What needs to be done |
Reproduce the material in full, unchanged.

Given entries |
begin
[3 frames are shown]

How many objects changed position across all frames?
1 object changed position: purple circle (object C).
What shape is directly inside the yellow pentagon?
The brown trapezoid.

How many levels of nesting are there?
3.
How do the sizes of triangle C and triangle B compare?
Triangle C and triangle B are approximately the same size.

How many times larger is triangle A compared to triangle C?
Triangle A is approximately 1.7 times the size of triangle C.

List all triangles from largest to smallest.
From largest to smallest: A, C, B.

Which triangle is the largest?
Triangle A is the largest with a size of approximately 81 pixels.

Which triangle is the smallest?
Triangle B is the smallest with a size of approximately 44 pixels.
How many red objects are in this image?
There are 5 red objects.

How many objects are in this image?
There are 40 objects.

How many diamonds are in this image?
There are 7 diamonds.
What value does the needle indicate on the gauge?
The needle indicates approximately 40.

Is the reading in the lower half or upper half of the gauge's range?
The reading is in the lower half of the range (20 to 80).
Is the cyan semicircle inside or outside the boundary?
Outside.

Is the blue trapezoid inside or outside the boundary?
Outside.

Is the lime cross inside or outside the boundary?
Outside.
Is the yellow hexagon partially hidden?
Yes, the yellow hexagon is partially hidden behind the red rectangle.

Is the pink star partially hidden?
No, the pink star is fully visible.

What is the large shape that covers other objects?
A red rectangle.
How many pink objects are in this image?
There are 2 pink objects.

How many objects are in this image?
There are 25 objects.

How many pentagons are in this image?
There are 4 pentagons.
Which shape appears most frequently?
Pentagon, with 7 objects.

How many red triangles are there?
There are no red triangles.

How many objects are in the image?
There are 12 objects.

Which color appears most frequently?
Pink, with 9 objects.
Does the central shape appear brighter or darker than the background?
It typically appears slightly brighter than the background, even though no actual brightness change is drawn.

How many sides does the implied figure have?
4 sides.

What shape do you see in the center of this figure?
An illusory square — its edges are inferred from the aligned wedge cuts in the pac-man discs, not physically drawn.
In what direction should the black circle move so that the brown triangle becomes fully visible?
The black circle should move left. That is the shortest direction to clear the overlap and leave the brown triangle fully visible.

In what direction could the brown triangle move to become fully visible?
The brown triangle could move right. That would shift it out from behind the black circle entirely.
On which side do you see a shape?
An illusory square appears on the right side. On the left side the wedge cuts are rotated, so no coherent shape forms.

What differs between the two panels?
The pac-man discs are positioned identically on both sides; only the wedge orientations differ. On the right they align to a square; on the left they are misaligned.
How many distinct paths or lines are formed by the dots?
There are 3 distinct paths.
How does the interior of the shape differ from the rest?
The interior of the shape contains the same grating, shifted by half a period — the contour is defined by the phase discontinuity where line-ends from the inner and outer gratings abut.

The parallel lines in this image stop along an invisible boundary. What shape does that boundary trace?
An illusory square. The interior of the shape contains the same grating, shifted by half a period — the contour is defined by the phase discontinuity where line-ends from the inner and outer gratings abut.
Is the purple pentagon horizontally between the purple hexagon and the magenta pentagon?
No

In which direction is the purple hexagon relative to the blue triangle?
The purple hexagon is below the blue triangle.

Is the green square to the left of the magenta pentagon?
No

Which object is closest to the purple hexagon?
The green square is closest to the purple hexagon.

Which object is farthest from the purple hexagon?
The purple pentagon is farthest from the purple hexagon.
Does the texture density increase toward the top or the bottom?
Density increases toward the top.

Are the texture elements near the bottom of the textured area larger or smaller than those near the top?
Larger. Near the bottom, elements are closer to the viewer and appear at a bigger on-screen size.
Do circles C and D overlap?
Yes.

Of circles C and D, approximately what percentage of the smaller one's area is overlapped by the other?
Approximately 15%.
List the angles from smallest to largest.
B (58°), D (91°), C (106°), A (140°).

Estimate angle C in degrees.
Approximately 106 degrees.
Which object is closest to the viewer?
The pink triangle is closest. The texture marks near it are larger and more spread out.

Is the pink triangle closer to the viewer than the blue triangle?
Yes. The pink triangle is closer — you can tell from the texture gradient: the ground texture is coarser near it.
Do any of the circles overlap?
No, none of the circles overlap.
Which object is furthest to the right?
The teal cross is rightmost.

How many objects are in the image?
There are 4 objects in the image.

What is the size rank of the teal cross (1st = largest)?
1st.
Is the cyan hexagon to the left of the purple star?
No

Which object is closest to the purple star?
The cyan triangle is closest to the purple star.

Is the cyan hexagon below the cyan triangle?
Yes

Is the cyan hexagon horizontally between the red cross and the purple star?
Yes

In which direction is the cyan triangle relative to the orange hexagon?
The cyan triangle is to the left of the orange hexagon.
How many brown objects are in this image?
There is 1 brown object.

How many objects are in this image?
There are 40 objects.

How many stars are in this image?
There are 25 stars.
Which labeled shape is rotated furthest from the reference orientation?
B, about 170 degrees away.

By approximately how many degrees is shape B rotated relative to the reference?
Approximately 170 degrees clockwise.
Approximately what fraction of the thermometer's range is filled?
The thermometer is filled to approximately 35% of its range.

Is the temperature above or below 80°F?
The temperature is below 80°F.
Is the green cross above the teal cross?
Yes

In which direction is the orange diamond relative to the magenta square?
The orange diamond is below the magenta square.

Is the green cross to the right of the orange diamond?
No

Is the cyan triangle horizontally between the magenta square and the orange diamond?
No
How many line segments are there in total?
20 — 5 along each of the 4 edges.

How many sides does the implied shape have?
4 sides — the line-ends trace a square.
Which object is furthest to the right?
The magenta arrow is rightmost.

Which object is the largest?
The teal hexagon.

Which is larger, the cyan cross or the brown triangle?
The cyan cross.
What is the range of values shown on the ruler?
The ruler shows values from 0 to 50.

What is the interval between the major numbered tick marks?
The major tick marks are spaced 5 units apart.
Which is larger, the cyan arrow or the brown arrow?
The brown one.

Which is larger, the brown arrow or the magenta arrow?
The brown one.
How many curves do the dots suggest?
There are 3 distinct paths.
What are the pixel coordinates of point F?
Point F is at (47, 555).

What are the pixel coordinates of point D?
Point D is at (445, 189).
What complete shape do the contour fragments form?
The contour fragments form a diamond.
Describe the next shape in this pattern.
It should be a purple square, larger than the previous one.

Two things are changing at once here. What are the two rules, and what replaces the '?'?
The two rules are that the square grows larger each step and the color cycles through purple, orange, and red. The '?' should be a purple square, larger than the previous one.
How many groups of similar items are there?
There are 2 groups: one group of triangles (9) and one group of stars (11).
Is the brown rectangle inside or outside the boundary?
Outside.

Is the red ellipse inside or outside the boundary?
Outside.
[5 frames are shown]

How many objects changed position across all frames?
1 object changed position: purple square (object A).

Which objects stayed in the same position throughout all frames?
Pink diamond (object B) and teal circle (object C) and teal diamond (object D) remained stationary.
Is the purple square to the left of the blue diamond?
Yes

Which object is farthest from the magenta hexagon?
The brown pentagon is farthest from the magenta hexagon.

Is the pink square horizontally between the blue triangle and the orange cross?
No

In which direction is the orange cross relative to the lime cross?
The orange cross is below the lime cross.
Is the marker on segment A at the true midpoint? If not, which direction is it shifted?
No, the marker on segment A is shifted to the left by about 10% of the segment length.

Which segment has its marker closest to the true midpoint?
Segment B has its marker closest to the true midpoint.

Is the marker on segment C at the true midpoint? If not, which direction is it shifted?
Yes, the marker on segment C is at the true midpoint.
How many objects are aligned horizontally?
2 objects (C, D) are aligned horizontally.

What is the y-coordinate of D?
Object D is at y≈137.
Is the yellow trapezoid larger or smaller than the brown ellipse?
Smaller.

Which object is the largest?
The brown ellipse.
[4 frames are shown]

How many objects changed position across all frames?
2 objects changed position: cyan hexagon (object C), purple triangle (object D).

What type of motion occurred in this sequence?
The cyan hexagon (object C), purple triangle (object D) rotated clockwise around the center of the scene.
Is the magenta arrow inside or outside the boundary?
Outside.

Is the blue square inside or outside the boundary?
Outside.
end
Correct response |
[3 frames are shown]

How many objects changed position across all frames?
1 object changed position: purple circle (object C).
What shape is directly inside the yellow pentagon?
The brown trapezoid.

How many levels of nesting are there?
3.
How do the sizes of triangle C and triangle B compare?
Triangle C and triangle B are approximately the same size.

How many times larger is triangle A compared to triangle C?
Triangle A is approximately 1.7 times the size of triangle C.

List all triangles from largest to smallest.
From largest to smallest: A, C, B.

Which triangle is the largest?
Triangle A is the largest with a size of approximately 81 pixels.

Which triangle is the smallest?
Triangle B is the smallest with a size of approximately 44 pixels.
How many red objects are in this image?
There are 5 red objects.

How many objects are in this image?
There are 40 objects.

How many diamonds are in this image?
There are 7 diamonds.
What value does the needle indicate on the gauge?
The needle indicates approximately 40.

Is the reading in the lower half or upper half of the gauge's range?
The reading is in the lower half of the range (20 to 80).
Is the cyan semicircle inside or outside the boundary?
Outside.

Is the blue trapezoid inside or outside the boundary?
Outside.

Is the lime cross inside or outside the boundary?
Outside.
Is the yellow hexagon partially hidden?
Yes, the yellow hexagon is partially hidden behind the red rectangle.

Is the pink star partially hidden?
No, the pink star is fully visible.

What is the large shape that covers other objects?
A red rectangle.
How many pink objects are in this image?
There are 2 pink objects.

How many objects are in this image?
There are 25 objects.

How many pentagons are in this image?
There are 4 pentagons.
Which shape appears most frequently?
Pentagon, with 7 objects.

How many red triangles are there?
There are no red triangles.

How many objects are in the image?
There are 12 objects.

Which color appears most frequently?
Pink, with 9 objects.
Does the central shape appear brighter or darker than the background?
It typically appears slightly brighter than the background, even though no actual brightness change is drawn.

How many sides does the implied figure have?
4 sides.

What shape do you see in the center of this figure?
An illusory square — its edges are inferred from the aligned wedge cuts in the pac-man discs, not physically drawn.
In what direction should the black circle move so that the brown triangle becomes fully visible?
The black circle should move left. That is the shortest direction to clear the overlap and leave the brown triangle fully visible.

In what direction could the brown triangle move to become fully visible?
The brown triangle could move right. That would shift it out from behind the black circle entirely.
On which side do you see a shape?
An illusory square appears on the right side. On the left side the wedge cuts are rotated, so no coherent shape forms.

What differs between the two panels?
The pac-man discs are positioned identically on both sides; only the wedge orientations differ. On the right they align to a square; on the left they are misaligned.
How many distinct paths or lines are formed by the dots?
There are 3 distinct paths.
How does the interior of the shape differ from the rest?
The interior of the shape contains the same grating, shifted by half a period — the contour is defined by the phase discontinuity where line-ends from the inner and outer gratings abut.

The parallel lines in this image stop along an invisible boundary. What shape does that boundary trace?
An illusory square. The interior of the shape contains the same grating, shifted by half a period — the contour is defined by the phase discontinuity where line-ends from the inner and outer gratings abut.
Is the purple pentagon horizontally between the purple hexagon and the magenta pentagon?
No

In which direction is the purple hexagon relative to the blue triangle?
The purple hexagon is below the blue triangle.

Is the green square to the left of the magenta pentagon?
No

Which object is closest to the purple hexagon?
The green square is closest to the purple hexagon.

Which object is farthest from the purple hexagon?
The purple pentagon is farthest from the purple hexagon.
Does the texture density increase toward the top or the bottom?
Density increases toward the top.

Are the texture elements near the bottom of the textured area larger or smaller than those near the top?
Larger. Near the bottom, elements are closer to the viewer and appear at a bigger on-screen size.
Do circles C and D overlap?
Yes.

Of circles C and D, approximately what percentage of the smaller one's area is overlapped by the other?
Approximately 15%.
List the angles from smallest to largest.
B (58°), D (91°), C (106°), A (140°).

Estimate angle C in degrees.
Approximately 106 degrees.
Which object is closest to the viewer?
The pink triangle is closest. The texture marks near it are larger and more spread out.

Is the pink triangle closer to the viewer than the blue triangle?
Yes. The pink triangle is closer — you can tell from the texture gradient: the ground texture is coarser near it.
Do any of the circles overlap?
No, none of the circles overlap.
Which object is furthest to the right?
The teal cross is rightmost.

How many objects are in the image?
There are 4 objects in the image.

What is the size rank of the teal cross (1st = largest)?
1st.
Is the cyan hexagon to the left of the purple star?
No

Which object is closest to the purple star?
The cyan triangle is closest to the purple star.

Is the cyan hexagon below the cyan triangle?
Yes

Is the cyan hexagon horizontally between the red cross and the purple star?
Yes

In which direction is the cyan triangle relative to the orange hexagon?
The cyan triangle is to the left of the orange hexagon.
How many brown objects are in this image?
There is 1 brown object.

How many objects are in this image?
There are 40 objects.

How many stars are in this image?
There are 25 stars.
Which labeled shape is rotated furthest from the reference orientation?
B, about 170 degrees away.

By approximately how many degrees is shape B rotated relative to the reference?
Approximately 170 degrees clockwise.
Approximately what fraction of the thermometer's range is filled?
The thermometer is filled to approximately 35% of its range.

Is the temperature above or below 80°F?
The temperature is below 80°F.
Is the green cross above the teal cross?
Yes

In which direction is the orange diamond relative to the magenta square?
The orange diamond is below the magenta square.

Is the green cross to the right of the orange diamond?
No

Is the cyan triangle horizontally between the magenta square and the orange diamond?
No
How many line segments are there in total?
20 — 5 along each of the 4 edges.

How many sides does the implied shape have?
4 sides — the line-ends trace a square.
Which object is furthest to the right?
The magenta arrow is rightmost.

Which object is the largest?
The teal hexagon.

Which is larger, the cyan cross or the brown triangle?
The cyan cross.
What is the range of values shown on the ruler?
The ruler shows values from 0 to 50.

What is the interval between the major numbered tick marks?
The major tick marks are spaced 5 units apart.
Which is larger, the cyan arrow or the brown arrow?
The brown one.

Which is larger, the brown arrow or the magenta arrow?
The brown one.
How many curves do the dots suggest?
There are 3 distinct paths.
What are the pixel coordinates of point F?
Point F is at (47, 555).

What are the pixel coordinates of point D?
Point D is at (445, 189).
What complete shape do the contour fragments form?
The contour fragments form a diamond.
Describe the next shape in this pattern.
It should be a purple square, larger than the previous one.

Two things are changing at once here. What are the two rules, and what replaces the '?'?
The two rules are that the square grows larger each step and the color cycles through purple, orange, and red. The '?' should be a purple square, larger than the previous one.
How many groups of similar items are there?
There are 2 groups: one group of triangles (9) and one group of stars (11).
Is the brown rectangle inside or outside the boundary?
Outside.

Is the red ellipse inside or outside the boundary?
Outside.
[5 frames are shown]

How many objects changed position across all frames?
1 object changed position: purple square (object A).

Which objects stayed in the same position throughout all frames?
Pink diamond (object B) and teal circle (object C) and teal diamond (object D) remained stationary.
Is the purple square to the left of the blue diamond?
Yes

Which object is farthest from the magenta hexagon?
The brown pentagon is farthest from the magenta hexagon.

Is the pink square horizontally between the blue triangle and the orange cross?
No

In which direction is the orange cross relative to the lime cross?
The orange cross is below the lime cross.
Is the marker on segment A at the true midpoint? If not, which direction is it shifted?
No, the marker on segment A is shifted to the left by about 10% of the segment length.

Which segment has its marker closest to the true midpoint?
Segment B has its marker closest to the true midpoint.

Is the marker on segment C at the true midpoint? If not, which direction is it shifted?
Yes, the marker on segment C is at the true midpoint.
How many objects are aligned horizontally?
2 objects (C, D) are aligned horizontally.

What is the y-coordinate of D?
Object D is at y≈137.
Is the yellow trapezoid larger or smaller than the brown ellipse?
Smaller.

Which object is the largest?
The brown ellipse.
[4 frames are shown]

How many objects changed position across all frames?
2 objects changed position: cyan hexagon (object C), purple triangle (object D).

What type of motion occurred in this sequence?
The cyan hexagon (object C), purple triangle (object D) rotated clockwise around the center of the scene.
Is the magenta arrow inside or outside the boundary?
Outside.

Is the blue square inside or outside the boundary?
Outside.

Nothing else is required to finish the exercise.